**TO BE DONE**
Write out exactly the lines running from the one that contains "Which object is closest to the cyan pentagon?" through the end of the material.

— START —

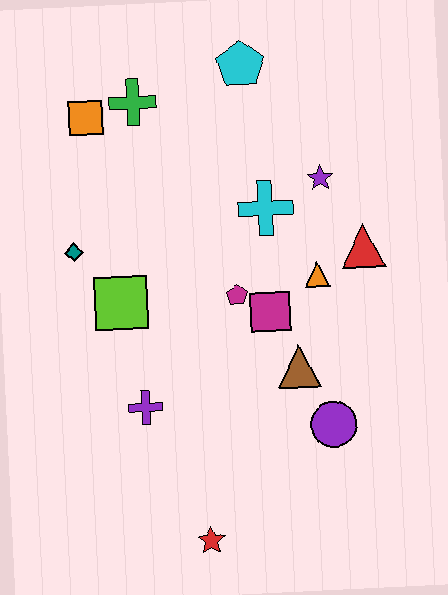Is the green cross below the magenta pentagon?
No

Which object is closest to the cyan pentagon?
The green cross is closest to the cyan pentagon.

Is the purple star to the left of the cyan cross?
No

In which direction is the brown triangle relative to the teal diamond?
The brown triangle is to the right of the teal diamond.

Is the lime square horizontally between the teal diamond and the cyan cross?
Yes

— END —

**WRITTEN SOLUTION**
Which object is closest to the cyan pentagon?
The green cross is closest to the cyan pentagon.

Is the purple star to the left of the cyan cross?
No

In which direction is the brown triangle relative to the teal diamond?
The brown triangle is to the right of the teal diamond.

Is the lime square horizontally between the teal diamond and the cyan cross?
Yes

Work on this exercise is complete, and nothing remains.